● TASK TO CARRY OUT
Set down, exactly as written, the lines from the line holding "Which is larger, the orange" to the end of the data, inclusive, skipping any pictures.

● DATASET RECORDS
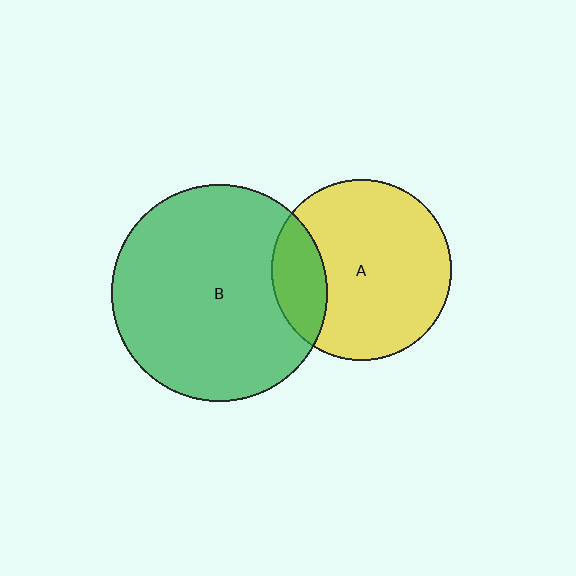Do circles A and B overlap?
Yes.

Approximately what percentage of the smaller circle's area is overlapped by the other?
Approximately 20%.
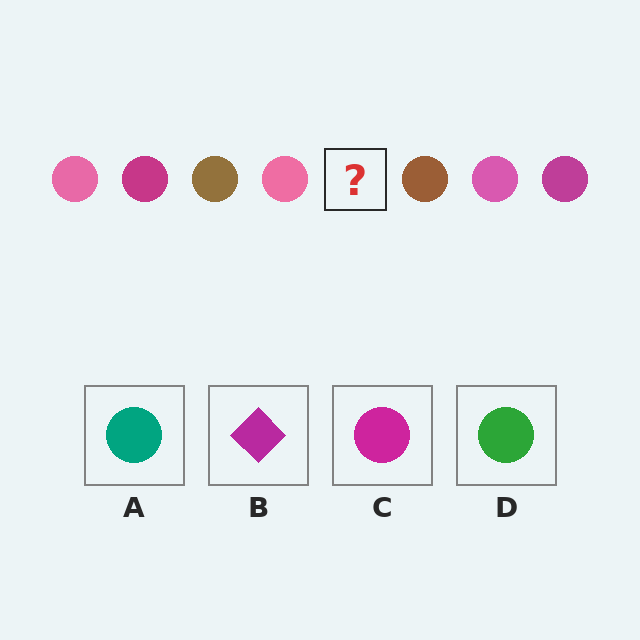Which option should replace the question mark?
Option C.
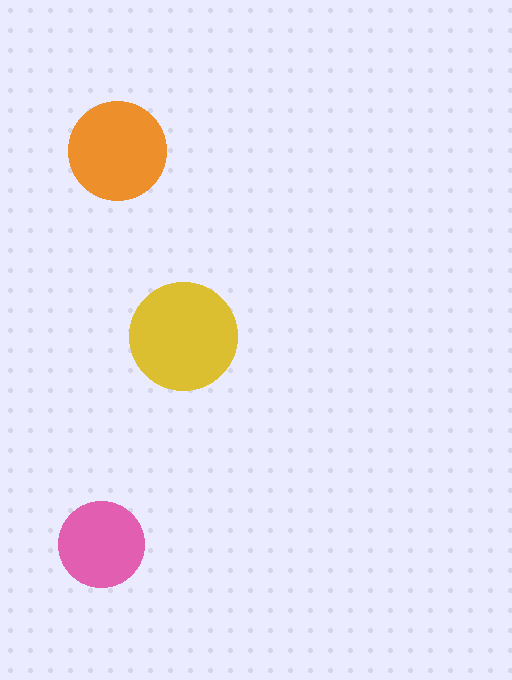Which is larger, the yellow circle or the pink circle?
The yellow one.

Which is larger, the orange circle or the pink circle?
The orange one.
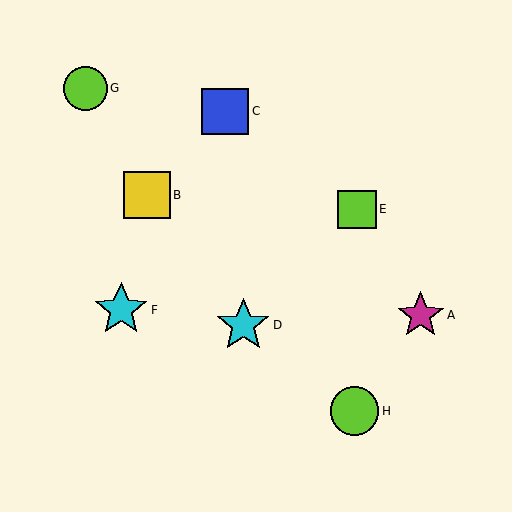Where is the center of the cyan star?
The center of the cyan star is at (243, 325).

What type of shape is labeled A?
Shape A is a magenta star.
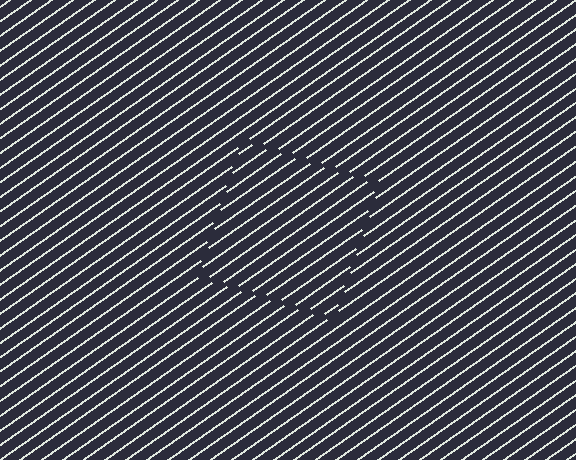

● SOLUTION FOR THIS TASK
Which is larger, the orange circle or the pink circle?
The orange one.
Where is the center of the cyan star?
The center of the cyan star is at (243, 325).

What type of shape is labeled A?
Shape A is a magenta star.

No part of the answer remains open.